* _Exercise input_:
★ ★ ★ ★ ★ ★ ★

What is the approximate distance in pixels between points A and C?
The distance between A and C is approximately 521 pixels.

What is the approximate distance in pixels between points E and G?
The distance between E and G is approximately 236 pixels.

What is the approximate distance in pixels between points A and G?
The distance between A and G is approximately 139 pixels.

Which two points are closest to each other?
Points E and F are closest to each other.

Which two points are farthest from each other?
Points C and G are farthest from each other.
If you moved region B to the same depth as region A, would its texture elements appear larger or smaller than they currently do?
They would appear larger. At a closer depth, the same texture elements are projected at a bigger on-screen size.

★ ★ ★ ★ ★ ★ ★

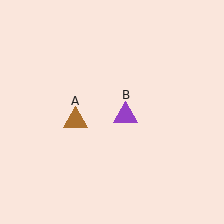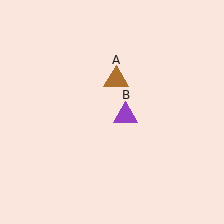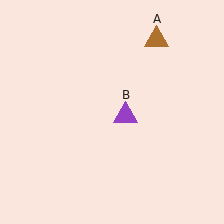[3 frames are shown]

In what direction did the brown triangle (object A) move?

★ ★ ★ ★ ★ ★ ★

* _Set exercise_:
From the records above, copy only the lines running from the line containing "[3 frames are shown]" to the line containing "In what direction", both ends included. Leave the pictures out.

* _Complete response_:
[3 frames are shown]

In what direction did the brown triangle (object A) move?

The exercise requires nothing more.